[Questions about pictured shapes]
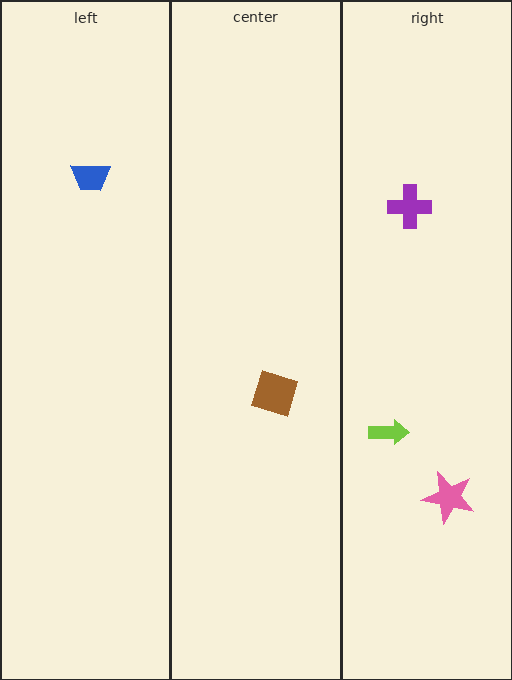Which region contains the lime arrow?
The right region.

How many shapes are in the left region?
1.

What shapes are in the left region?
The blue trapezoid.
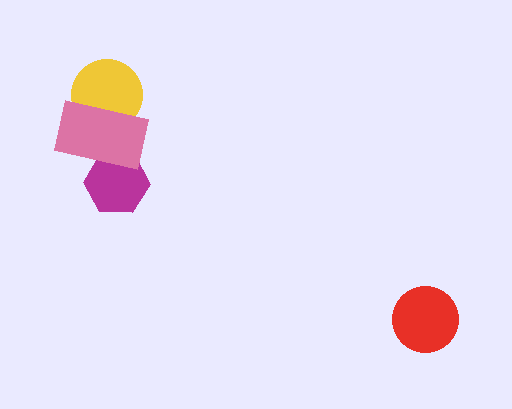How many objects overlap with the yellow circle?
1 object overlaps with the yellow circle.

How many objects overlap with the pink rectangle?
2 objects overlap with the pink rectangle.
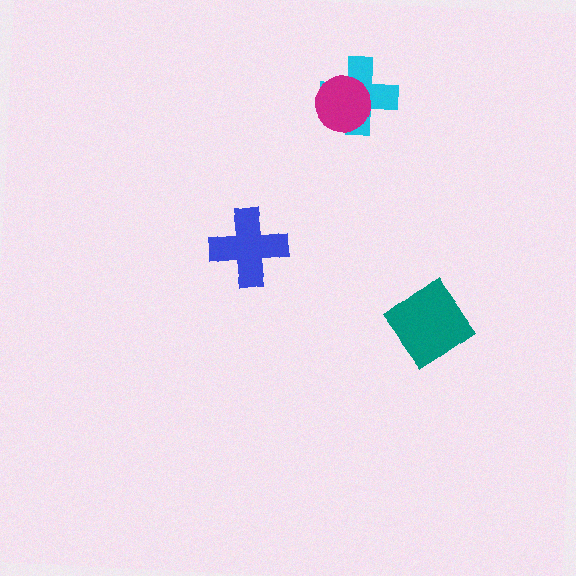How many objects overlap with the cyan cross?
1 object overlaps with the cyan cross.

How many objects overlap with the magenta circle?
1 object overlaps with the magenta circle.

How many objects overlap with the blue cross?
0 objects overlap with the blue cross.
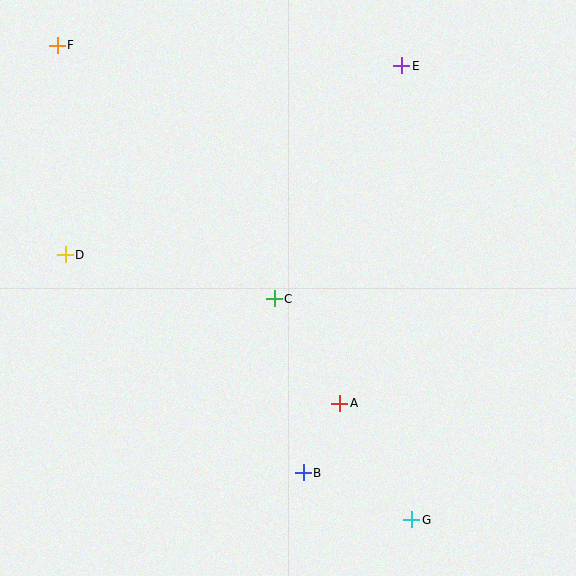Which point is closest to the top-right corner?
Point E is closest to the top-right corner.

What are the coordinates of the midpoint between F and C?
The midpoint between F and C is at (166, 172).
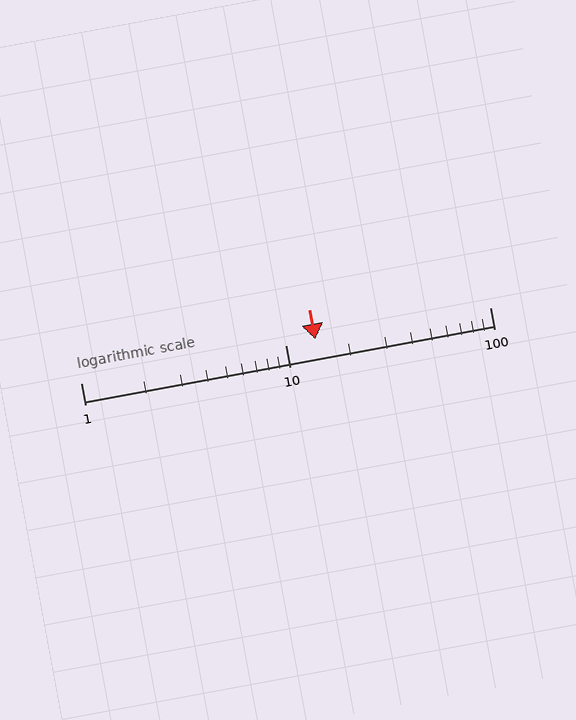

*SHORT EXERCISE*:
Give the entries again without a single change, but with no pictures.

*EXPECTED ANSWER*:
Which region contains the lime arrow?
The right region.

How many shapes are in the left region?
1.

What shapes are in the left region?
The blue trapezoid.
How many objects overlap with the yellow circle?
1 object overlaps with the yellow circle.

How many objects overlap with the pink rectangle?
2 objects overlap with the pink rectangle.
How many objects overlap with the cyan cross?
1 object overlaps with the cyan cross.

How many objects overlap with the magenta circle?
1 object overlaps with the magenta circle.

How many objects overlap with the blue cross?
0 objects overlap with the blue cross.
Which point is closest to the top-right corner?
Point E is closest to the top-right corner.

What are the coordinates of the midpoint between F and C?
The midpoint between F and C is at (166, 172).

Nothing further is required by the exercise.